● What is required:
Repeat each entry as written and leave the images out of the copy.

● Raw data:
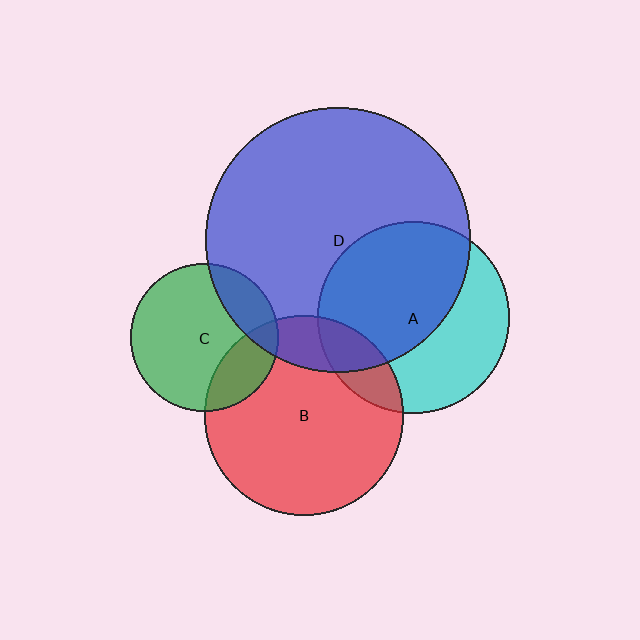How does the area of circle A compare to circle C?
Approximately 1.7 times.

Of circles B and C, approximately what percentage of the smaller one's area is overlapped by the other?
Approximately 20%.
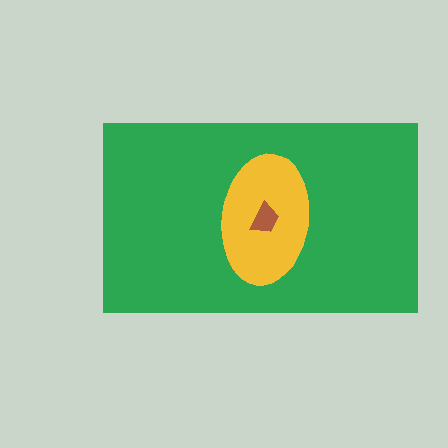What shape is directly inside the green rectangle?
The yellow ellipse.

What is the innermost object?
The brown trapezoid.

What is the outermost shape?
The green rectangle.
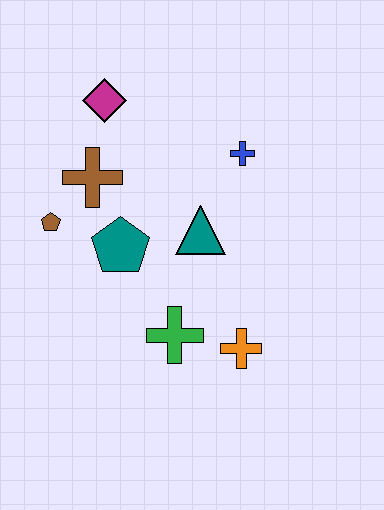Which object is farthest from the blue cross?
The brown pentagon is farthest from the blue cross.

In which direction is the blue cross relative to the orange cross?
The blue cross is above the orange cross.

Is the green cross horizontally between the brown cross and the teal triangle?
Yes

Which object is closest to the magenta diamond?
The brown cross is closest to the magenta diamond.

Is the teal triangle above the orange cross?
Yes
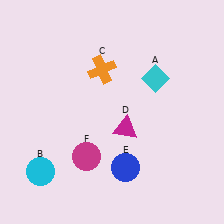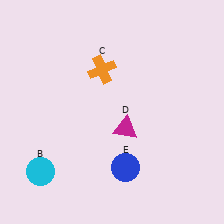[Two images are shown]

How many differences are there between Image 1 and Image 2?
There are 2 differences between the two images.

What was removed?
The magenta circle (F), the cyan diamond (A) were removed in Image 2.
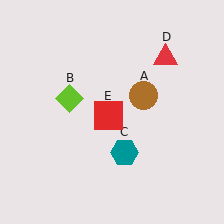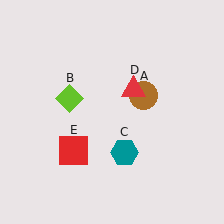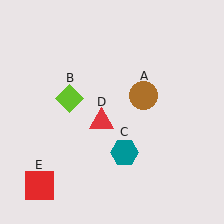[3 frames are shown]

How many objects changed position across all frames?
2 objects changed position: red triangle (object D), red square (object E).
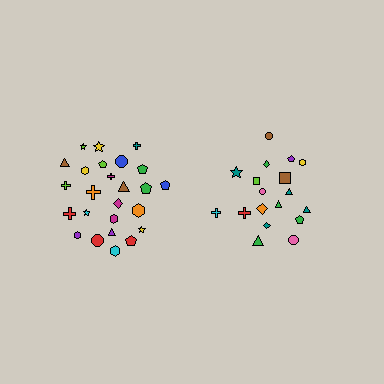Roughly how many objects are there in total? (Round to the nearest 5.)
Roughly 45 objects in total.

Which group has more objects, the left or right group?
The left group.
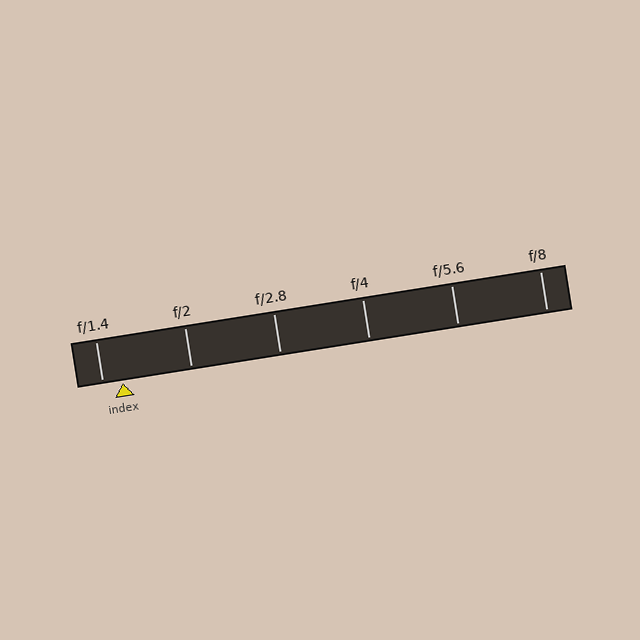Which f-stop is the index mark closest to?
The index mark is closest to f/1.4.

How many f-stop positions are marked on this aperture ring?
There are 6 f-stop positions marked.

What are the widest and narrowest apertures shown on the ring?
The widest aperture shown is f/1.4 and the narrowest is f/8.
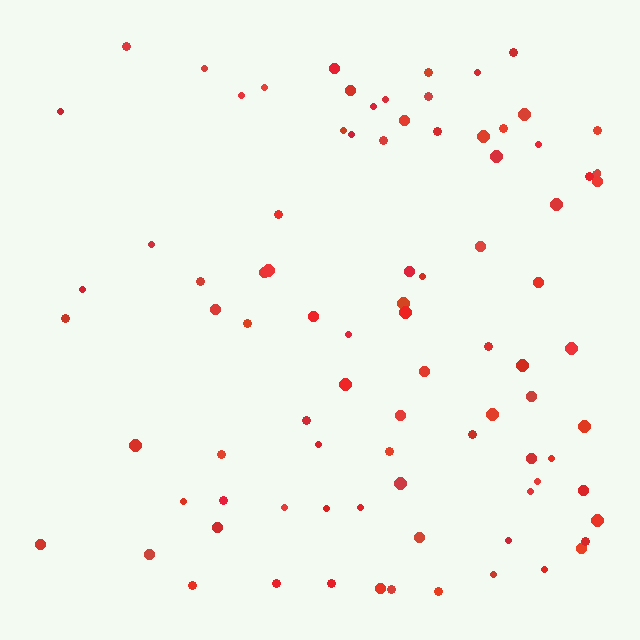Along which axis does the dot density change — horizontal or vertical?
Horizontal.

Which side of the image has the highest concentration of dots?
The right.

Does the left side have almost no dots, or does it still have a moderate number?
Still a moderate number, just noticeably fewer than the right.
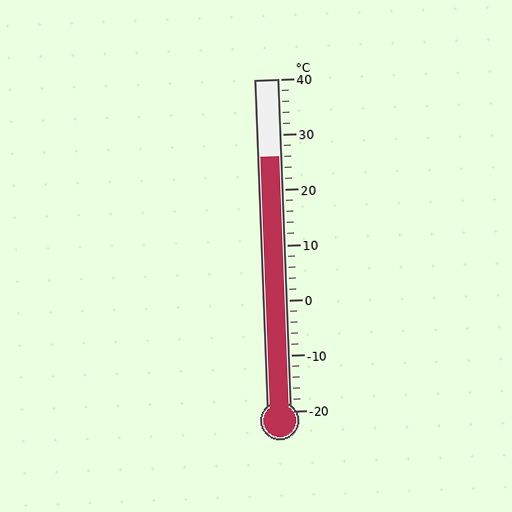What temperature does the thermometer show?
The thermometer shows approximately 26°C.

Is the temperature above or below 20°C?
The temperature is above 20°C.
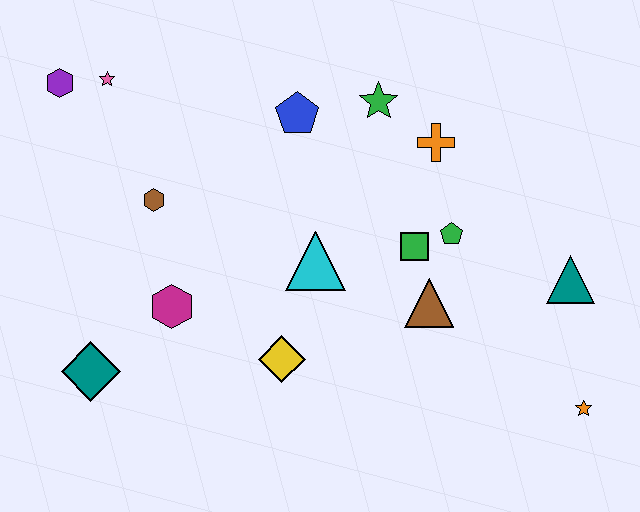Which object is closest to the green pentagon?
The green square is closest to the green pentagon.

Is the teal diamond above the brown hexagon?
No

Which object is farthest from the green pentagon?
The purple hexagon is farthest from the green pentagon.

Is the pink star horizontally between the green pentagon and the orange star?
No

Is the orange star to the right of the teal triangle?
Yes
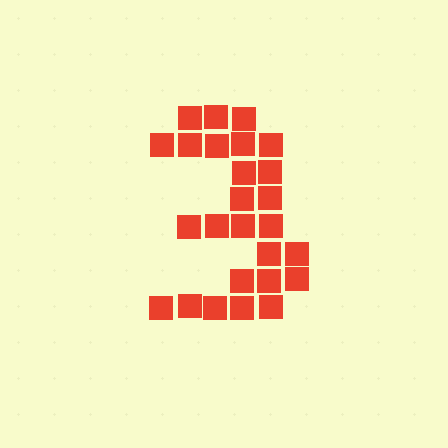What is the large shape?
The large shape is the digit 3.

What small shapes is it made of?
It is made of small squares.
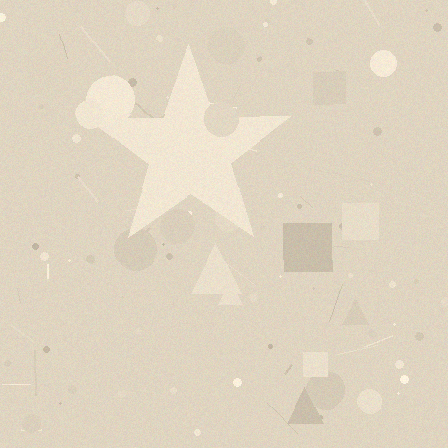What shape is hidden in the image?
A star is hidden in the image.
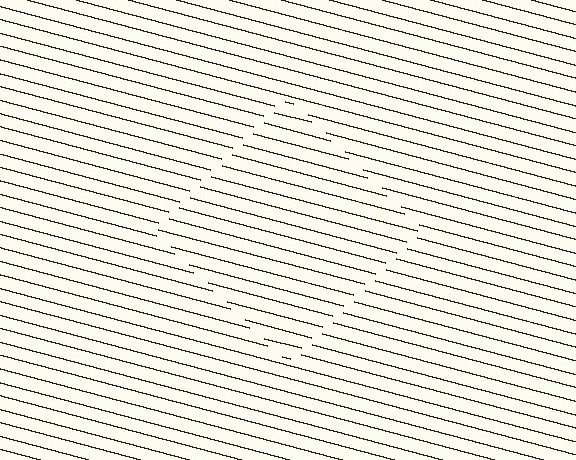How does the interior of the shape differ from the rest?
The interior of the shape contains the same grating, shifted by half a period — the contour is defined by the phase discontinuity where line-ends from the inner and outer gratings abut.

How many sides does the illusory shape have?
4 sides — the line-ends trace a square.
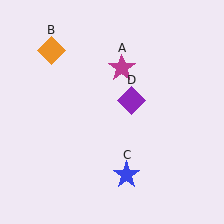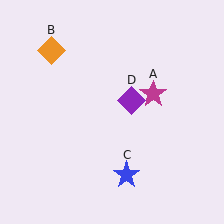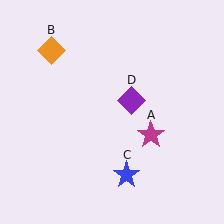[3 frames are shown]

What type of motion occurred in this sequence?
The magenta star (object A) rotated clockwise around the center of the scene.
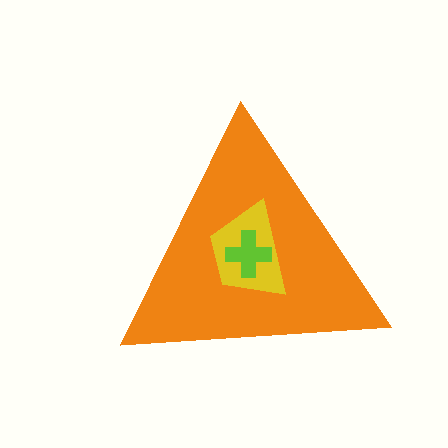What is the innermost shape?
The lime cross.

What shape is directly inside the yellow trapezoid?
The lime cross.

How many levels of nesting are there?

● Written answer:
How does the area of circle A compare to circle C?
Approximately 1.7 times.

Of circles B and C, approximately what percentage of the smaller one's area is overlapped by the other?
Approximately 20%.
What shape is directly inside the green rectangle?
The yellow ellipse.

What is the innermost object?
The brown trapezoid.

What is the outermost shape?
The green rectangle.
Which object is farthest from the blue cross?
The brown pentagon is farthest from the blue cross.

In which direction is the blue cross relative to the orange cross?
The blue cross is above the orange cross.

Is the green cross horizontally between the brown cross and the teal triangle?
Yes

Which object is closest to the magenta diamond?
The brown cross is closest to the magenta diamond.

Is the teal triangle above the orange cross?
Yes
[Two images are shown]

How many differences are there between Image 1 and Image 2?
There are 2 differences between the two images.

What was removed?
The magenta circle (F), the cyan diamond (A) were removed in Image 2.
[3 frames are shown]

How many objects changed position across all frames?
2 objects changed position: red triangle (object D), red square (object E).
Roughly how many objects are there in total? (Round to the nearest 5.)
Roughly 45 objects in total.

Which group has more objects, the left or right group?
The left group.
Which f-stop is the index mark closest to?
The index mark is closest to f/1.4.

How many f-stop positions are marked on this aperture ring?
There are 6 f-stop positions marked.

What are the widest and narrowest apertures shown on the ring?
The widest aperture shown is f/1.4 and the narrowest is f/8.
Along which axis does the dot density change — horizontal or vertical?
Horizontal.

Which side of the image has the highest concentration of dots?
The right.

Does the left side have almost no dots, or does it still have a moderate number?
Still a moderate number, just noticeably fewer than the right.
What temperature does the thermometer show?
The thermometer shows approximately 26°C.

Is the temperature above or below 20°C?
The temperature is above 20°C.
Which object is closest to the green pentagon?
The green square is closest to the green pentagon.

Is the teal diamond above the brown hexagon?
No

Which object is farthest from the green pentagon?
The purple hexagon is farthest from the green pentagon.

Is the pink star horizontally between the green pentagon and the orange star?
No

Is the orange star to the right of the teal triangle?
Yes
What is the large shape?
The large shape is the digit 3.

What small shapes is it made of?
It is made of small squares.
What shape is hidden in the image?
A star is hidden in the image.
How does the interior of the shape differ from the rest?
The interior of the shape contains the same grating, shifted by half a period — the contour is defined by the phase discontinuity where line-ends from the inner and outer gratings abut.

How many sides does the illusory shape have?
4 sides — the line-ends trace a square.
[3 frames are shown]

What type of motion occurred in this sequence?
The magenta star (object A) rotated clockwise around the center of the scene.
What is the innermost shape?
The lime cross.

What shape is directly inside the yellow trapezoid?
The lime cross.

How many levels of nesting are there?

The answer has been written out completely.